#### To be done:
Find every line in the records below that contains the word "shown", and copy each such line.

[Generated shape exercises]
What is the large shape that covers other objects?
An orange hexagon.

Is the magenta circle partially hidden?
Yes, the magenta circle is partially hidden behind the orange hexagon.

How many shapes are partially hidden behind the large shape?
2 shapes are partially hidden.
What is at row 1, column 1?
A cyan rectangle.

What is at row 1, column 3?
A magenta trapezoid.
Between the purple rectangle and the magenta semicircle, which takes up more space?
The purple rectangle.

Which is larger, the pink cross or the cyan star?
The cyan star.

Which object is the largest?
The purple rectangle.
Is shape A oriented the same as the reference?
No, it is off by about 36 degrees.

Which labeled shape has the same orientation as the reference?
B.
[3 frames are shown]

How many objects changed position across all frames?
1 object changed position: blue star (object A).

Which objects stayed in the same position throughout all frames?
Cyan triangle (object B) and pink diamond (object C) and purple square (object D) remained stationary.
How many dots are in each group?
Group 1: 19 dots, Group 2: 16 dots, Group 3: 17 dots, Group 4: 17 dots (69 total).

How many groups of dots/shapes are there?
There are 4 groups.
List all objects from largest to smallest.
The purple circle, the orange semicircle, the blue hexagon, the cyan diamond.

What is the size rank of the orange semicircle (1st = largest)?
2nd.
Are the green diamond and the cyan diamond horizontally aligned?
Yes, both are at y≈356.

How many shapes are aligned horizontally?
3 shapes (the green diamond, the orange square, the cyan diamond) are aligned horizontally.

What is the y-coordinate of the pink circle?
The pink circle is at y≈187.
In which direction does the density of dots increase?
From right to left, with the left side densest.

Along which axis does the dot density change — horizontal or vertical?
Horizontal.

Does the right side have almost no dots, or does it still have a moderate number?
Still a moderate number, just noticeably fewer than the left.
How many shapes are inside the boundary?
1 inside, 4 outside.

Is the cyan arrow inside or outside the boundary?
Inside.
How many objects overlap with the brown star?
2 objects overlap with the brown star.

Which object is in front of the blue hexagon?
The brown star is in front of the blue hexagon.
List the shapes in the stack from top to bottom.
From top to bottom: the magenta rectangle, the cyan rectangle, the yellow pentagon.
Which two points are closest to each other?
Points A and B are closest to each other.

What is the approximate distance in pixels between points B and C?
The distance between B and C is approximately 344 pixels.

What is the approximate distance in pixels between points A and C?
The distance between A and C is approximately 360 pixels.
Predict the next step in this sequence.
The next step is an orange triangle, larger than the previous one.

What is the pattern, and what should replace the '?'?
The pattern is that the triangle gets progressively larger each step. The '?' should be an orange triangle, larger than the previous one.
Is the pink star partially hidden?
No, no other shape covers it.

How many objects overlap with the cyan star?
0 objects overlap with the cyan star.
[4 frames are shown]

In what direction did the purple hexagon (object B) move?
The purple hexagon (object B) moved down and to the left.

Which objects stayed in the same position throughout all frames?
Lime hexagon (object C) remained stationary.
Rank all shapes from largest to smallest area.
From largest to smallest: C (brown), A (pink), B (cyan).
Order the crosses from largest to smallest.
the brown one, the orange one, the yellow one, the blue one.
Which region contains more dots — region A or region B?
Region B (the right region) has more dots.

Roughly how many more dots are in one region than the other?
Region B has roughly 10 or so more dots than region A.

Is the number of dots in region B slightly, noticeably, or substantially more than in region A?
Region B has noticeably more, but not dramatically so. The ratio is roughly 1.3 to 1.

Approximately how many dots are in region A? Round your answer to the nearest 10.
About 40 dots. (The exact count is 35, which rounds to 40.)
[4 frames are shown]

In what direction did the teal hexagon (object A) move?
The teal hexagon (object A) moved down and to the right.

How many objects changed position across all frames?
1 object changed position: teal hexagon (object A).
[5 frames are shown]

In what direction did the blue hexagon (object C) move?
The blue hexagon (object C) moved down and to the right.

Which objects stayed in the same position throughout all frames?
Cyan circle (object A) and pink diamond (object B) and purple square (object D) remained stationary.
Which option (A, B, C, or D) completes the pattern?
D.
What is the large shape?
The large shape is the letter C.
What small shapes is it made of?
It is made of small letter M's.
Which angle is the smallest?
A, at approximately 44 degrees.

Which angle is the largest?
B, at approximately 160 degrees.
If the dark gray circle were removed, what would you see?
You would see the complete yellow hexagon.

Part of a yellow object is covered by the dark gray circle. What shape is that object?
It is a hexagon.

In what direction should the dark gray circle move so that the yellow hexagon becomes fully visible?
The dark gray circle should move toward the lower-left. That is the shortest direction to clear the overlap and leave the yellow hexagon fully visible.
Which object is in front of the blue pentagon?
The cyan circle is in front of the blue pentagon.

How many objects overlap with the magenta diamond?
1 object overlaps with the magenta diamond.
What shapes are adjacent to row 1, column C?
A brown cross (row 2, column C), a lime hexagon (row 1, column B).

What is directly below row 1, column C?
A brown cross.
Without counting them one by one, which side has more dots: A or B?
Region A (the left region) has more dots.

#### Full solution:
[3 frames are shown]
[4 frames are shown]
[4 frames are shown]
[5 frames are shown]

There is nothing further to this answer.